───── Listed records ─────

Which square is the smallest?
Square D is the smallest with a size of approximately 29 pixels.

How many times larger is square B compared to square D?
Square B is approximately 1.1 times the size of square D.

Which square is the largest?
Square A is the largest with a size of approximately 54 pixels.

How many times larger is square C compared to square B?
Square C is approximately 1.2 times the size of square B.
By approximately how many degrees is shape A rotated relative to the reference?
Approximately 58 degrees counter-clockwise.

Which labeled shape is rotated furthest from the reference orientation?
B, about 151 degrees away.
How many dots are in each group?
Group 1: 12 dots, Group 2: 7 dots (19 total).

─────
───── Listed records ─────

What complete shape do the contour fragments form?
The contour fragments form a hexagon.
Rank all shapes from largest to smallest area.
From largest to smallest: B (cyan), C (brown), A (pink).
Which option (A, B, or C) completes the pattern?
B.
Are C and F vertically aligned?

─────

What is needed - Repeat exactly, and only, the lines from the one containing "What complete shape" through the one containing "Are C and F vertically aligned?", both included.

Finished answer -
What complete shape do the contour fragments form?
The contour fragments form a hexagon.
Rank all shapes from largest to smallest area.
From largest to smallest: B (cyan), C (brown), A (pink).
Which option (A, B, or C) completes the pattern?
B.
Are C and F vertically aligned?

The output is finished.